#### What is expected
Reproduce every entry in the listing without alteration.
[Begin Supplied records]
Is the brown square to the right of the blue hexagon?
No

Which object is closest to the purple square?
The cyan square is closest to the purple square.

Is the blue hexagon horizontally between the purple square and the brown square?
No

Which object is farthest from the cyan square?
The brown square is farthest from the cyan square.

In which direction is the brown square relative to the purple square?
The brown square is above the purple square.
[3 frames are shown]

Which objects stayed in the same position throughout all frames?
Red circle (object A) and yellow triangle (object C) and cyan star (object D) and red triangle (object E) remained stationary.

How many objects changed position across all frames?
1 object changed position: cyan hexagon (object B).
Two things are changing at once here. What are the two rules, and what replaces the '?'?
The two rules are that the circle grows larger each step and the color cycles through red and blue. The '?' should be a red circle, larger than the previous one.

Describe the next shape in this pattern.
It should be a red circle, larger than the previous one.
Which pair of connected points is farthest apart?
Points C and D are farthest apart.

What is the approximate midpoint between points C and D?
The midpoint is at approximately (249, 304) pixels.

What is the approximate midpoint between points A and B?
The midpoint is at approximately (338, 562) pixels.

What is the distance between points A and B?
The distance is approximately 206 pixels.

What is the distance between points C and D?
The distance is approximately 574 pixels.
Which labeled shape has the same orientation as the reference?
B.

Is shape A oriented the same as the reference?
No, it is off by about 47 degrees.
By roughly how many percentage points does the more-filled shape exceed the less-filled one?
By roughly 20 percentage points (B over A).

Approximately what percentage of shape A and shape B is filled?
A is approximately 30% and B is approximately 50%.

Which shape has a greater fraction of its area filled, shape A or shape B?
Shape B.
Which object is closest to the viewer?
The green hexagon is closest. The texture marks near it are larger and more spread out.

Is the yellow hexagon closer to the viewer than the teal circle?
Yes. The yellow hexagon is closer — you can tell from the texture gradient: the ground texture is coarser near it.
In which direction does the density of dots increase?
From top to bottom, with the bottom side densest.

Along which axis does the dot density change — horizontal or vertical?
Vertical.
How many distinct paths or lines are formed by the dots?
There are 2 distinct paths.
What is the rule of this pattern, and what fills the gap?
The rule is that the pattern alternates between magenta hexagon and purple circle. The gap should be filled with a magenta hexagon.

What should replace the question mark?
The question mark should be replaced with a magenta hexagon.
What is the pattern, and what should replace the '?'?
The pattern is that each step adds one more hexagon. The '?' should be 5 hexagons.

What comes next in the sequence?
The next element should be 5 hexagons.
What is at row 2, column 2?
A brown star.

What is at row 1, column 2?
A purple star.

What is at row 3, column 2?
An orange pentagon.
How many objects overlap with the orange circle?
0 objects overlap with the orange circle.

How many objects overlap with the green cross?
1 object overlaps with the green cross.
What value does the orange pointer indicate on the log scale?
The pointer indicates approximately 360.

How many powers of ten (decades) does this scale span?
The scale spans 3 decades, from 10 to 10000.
[End Supplied records]
#### Worked solution
Is the brown square to the right of the blue hexagon?
No

Which object is closest to the purple square?
The cyan square is closest to the purple square.

Is the blue hexagon horizontally between the purple square and the brown square?
No

Which object is farthest from the cyan square?
The brown square is farthest from the cyan square.

In which direction is the brown square relative to the purple square?
The brown square is above the purple square.
[3 frames are shown]

Which objects stayed in the same position throughout all frames?
Red circle (object A) and yellow triangle (object C) and cyan star (object D) and red triangle (object E) remained stationary.

How many objects changed position across all frames?
1 object changed position: cyan hexagon (object B).
Two things are changing at once here. What are the two rules, and what replaces the '?'?
The two rules are that the circle grows larger each step and the color cycles through red and blue. The '?' should be a red circle, larger than the previous one.

Describe the next shape in this pattern.
It should be a red circle, larger than the previous one.
Which pair of connected points is farthest apart?
Points C and D are farthest apart.

What is the approximate midpoint between points C and D?
The midpoint is at approximately (249, 304) pixels.

What is the approximate midpoint between points A and B?
The midpoint is at approximately (338, 562) pixels.

What is the distance between points A and B?
The distance is approximately 206 pixels.

What is the distance between points C and D?
The distance is approximately 574 pixels.
Which labeled shape has the same orientation as the reference?
B.

Is shape A oriented the same as the reference?
No, it is off by about 47 degrees.
By roughly how many percentage points does the more-filled shape exceed the less-filled one?
By roughly 20 percentage points (B over A).

Approximately what percentage of shape A and shape B is filled?
A is approximately 30% and B is approximately 50%.

Which shape has a greater fraction of its area filled, shape A or shape B?
Shape B.
Which object is closest to the viewer?
The green hexagon is closest. The texture marks near it are larger and more spread out.

Is the yellow hexagon closer to the viewer than the teal circle?
Yes. The yellow hexagon is closer — you can tell from the texture gradient: the ground texture is coarser near it.
In which direction does the density of dots increase?
From top to bottom, with the bottom side densest.

Along which axis does the dot density change — horizontal or vertical?
Vertical.
How many distinct paths or lines are formed by the dots?
There are 2 distinct paths.
What is the rule of this pattern, and what fills the gap?
The rule is that the pattern alternates between magenta hexagon and purple circle. The gap should be filled with a magenta hexagon.

What should replace the question mark?
The question mark should be replaced with a magenta hexagon.
What is the pattern, and what should replace the '?'?
The pattern is that each step adds one more hexagon. The '?' should be 5 hexagons.

What comes next in the sequence?
The next element should be 5 hexagons.
What is at row 2, column 2?
A brown star.

What is at row 1, column 2?
A purple star.

What is at row 3, column 2?
An orange pentagon.
How many objects overlap with the orange circle?
0 objects overlap with the orange circle.

How many objects overlap with the green cross?
1 object overlaps with the green cross.
What value does the orange pointer indicate on the log scale?
The pointer indicates approximately 360.

How many powers of ten (decades) does this scale span?
The scale spans 3 decades, from 10 to 10000.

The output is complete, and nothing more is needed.